### YOUR INSTRUCTIONS
Find the line that contains "List the shapes" in the entries below. Restate it and every line after it, word for word, with no pictures.

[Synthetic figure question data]
★ ★ ★ ★ ★ ★ ★

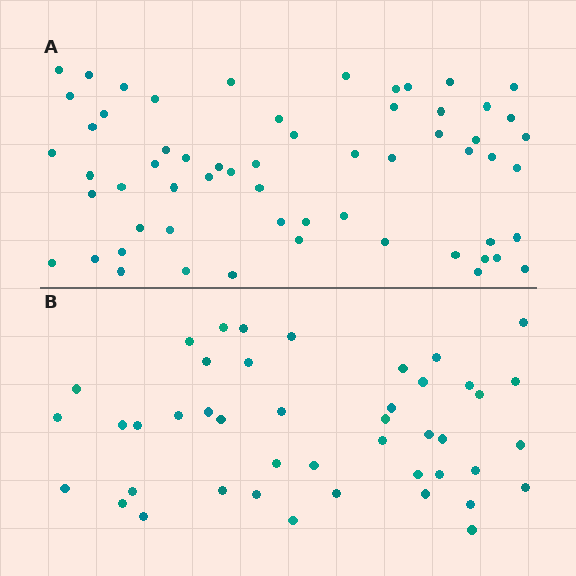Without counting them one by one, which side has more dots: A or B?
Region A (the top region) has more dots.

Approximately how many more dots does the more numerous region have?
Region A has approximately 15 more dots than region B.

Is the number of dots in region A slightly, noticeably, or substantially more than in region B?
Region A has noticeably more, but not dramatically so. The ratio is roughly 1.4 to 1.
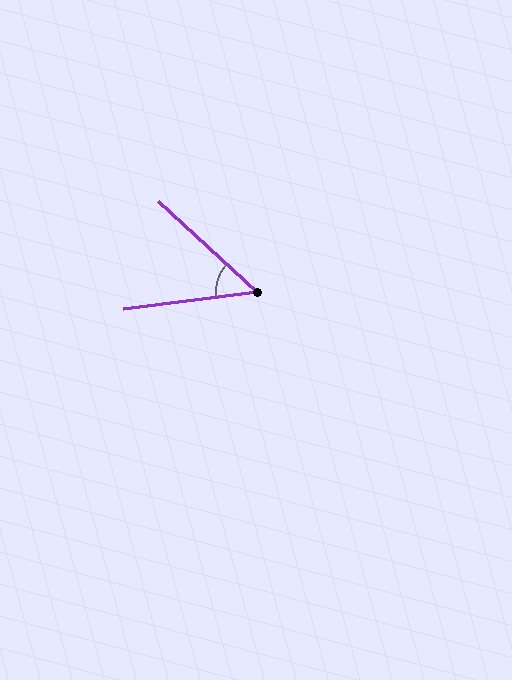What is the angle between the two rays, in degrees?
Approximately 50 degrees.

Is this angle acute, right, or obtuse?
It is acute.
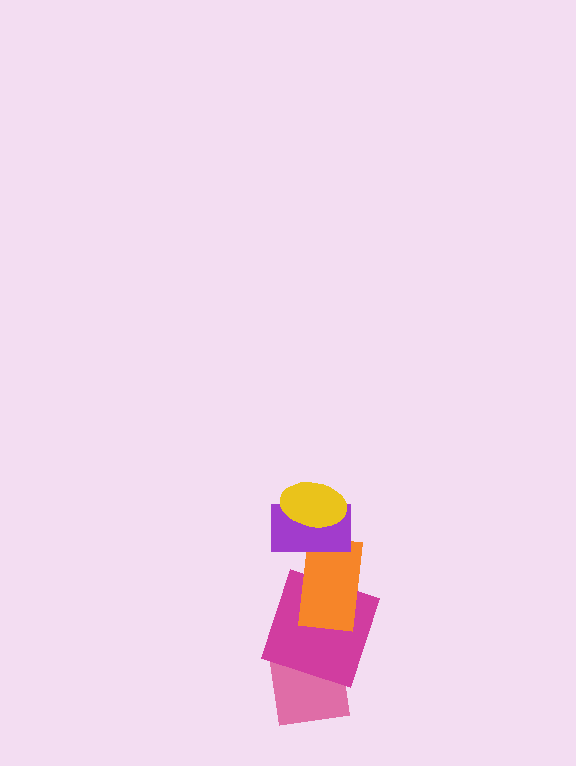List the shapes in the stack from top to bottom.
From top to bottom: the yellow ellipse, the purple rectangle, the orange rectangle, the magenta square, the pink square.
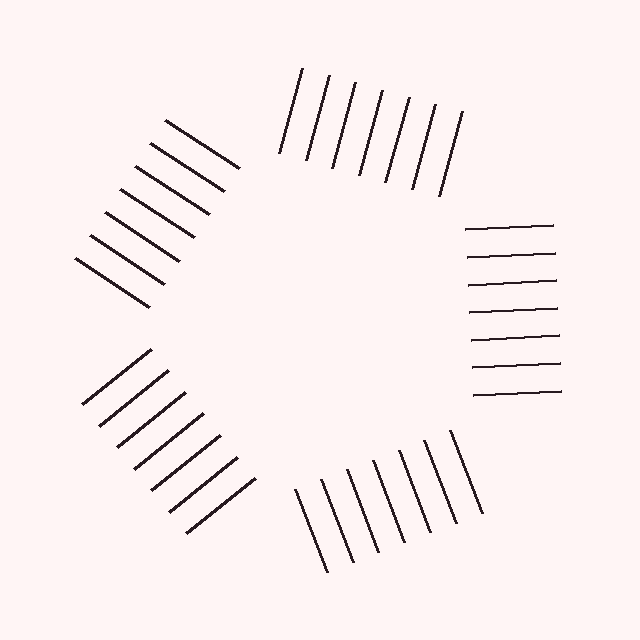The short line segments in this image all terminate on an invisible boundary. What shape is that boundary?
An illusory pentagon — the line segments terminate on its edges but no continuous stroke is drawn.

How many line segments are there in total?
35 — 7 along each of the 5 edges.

★ ★ ★ ★ ★ ★ ★

### RESULT
List the shapes in the stack from top to bottom.
From top to bottom: the yellow ellipse, the purple rectangle, the orange rectangle, the magenta square, the pink square.
The short line segments in this image all terminate on an invisible boundary. What shape is that boundary?
An illusory pentagon — the line segments terminate on its edges but no continuous stroke is drawn.

How many line segments are there in total?
35 — 7 along each of the 5 edges.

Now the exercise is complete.